## [WRITTEN EXERCISE]
Return nothing but the lines from the one with "What is the" through the one with "Which region contains the orange star?" in the data below, word for word and without pictures.

## [DATASET RECORDS]

-- begin --

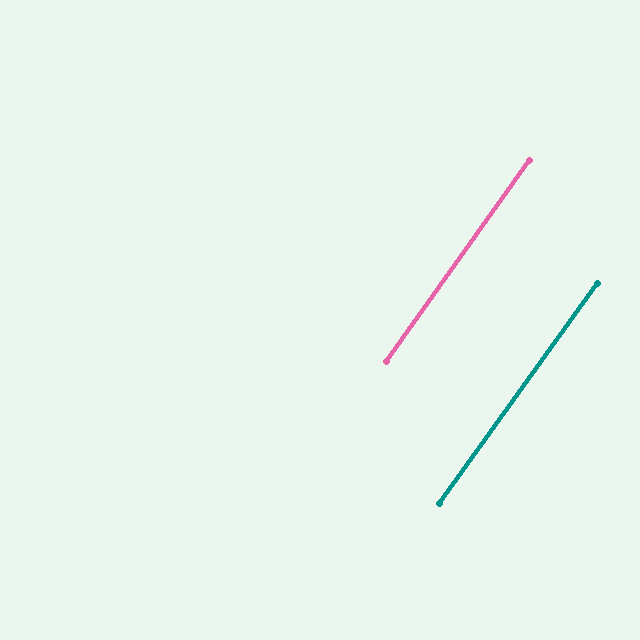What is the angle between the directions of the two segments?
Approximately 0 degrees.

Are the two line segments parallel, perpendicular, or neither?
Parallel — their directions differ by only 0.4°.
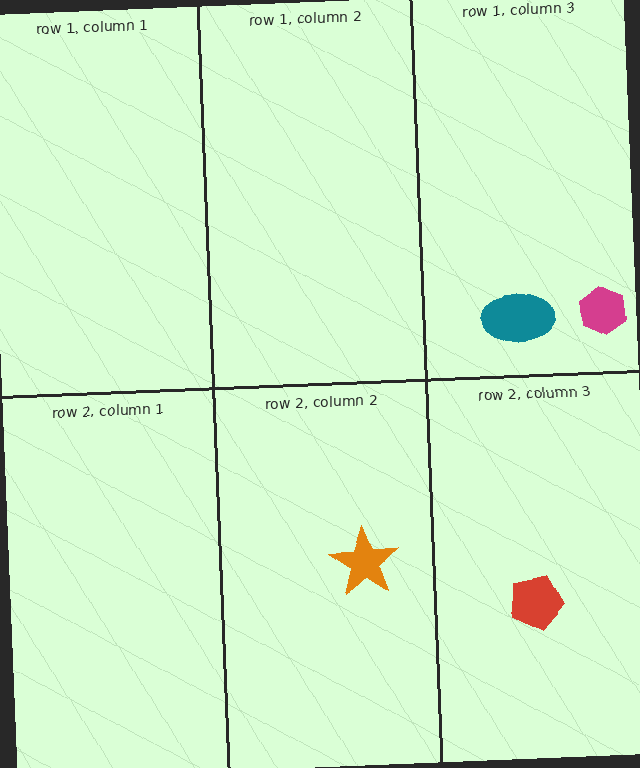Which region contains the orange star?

-- end --
-- begin --

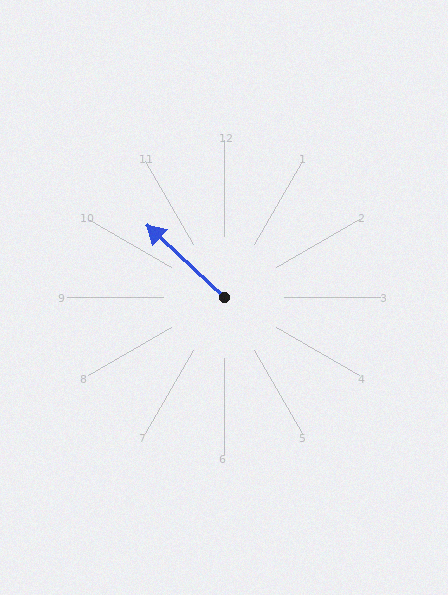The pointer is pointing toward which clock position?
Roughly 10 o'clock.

-- end --

## [PROBLEM SOLUTION]
What is the angle between the directions of the two segments?
Approximately 0 degrees.

Are the two line segments parallel, perpendicular, or neither?
Parallel — their directions differ by only 0.4°.
Which region contains the orange star?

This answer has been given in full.